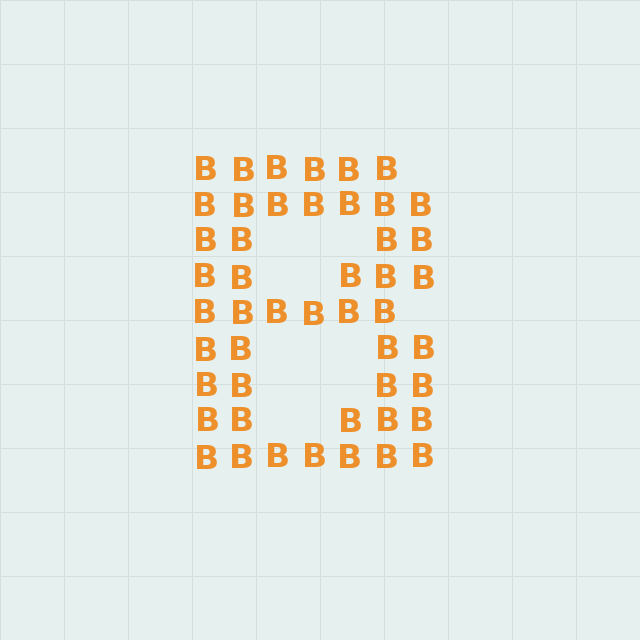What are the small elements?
The small elements are letter B's.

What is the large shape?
The large shape is the letter B.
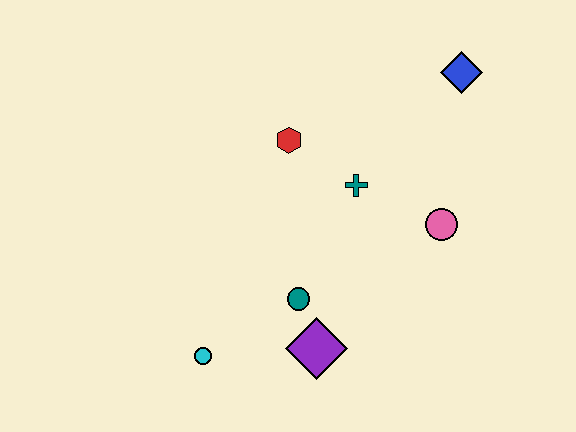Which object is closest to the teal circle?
The purple diamond is closest to the teal circle.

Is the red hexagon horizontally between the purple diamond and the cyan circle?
Yes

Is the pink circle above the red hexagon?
No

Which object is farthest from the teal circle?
The blue diamond is farthest from the teal circle.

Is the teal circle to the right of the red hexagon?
Yes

━━━━━━━━━━━━━━━━

_REQUIREMENT_: Restate the data above word for word. Skip every picture.

_WRITTEN ANSWER_:
What are the small elements?
The small elements are letter B's.

What is the large shape?
The large shape is the letter B.
Which object is closest to the teal circle?
The purple diamond is closest to the teal circle.

Is the red hexagon horizontally between the purple diamond and the cyan circle?
Yes

Is the pink circle above the red hexagon?
No

Which object is farthest from the teal circle?
The blue diamond is farthest from the teal circle.

Is the teal circle to the right of the red hexagon?
Yes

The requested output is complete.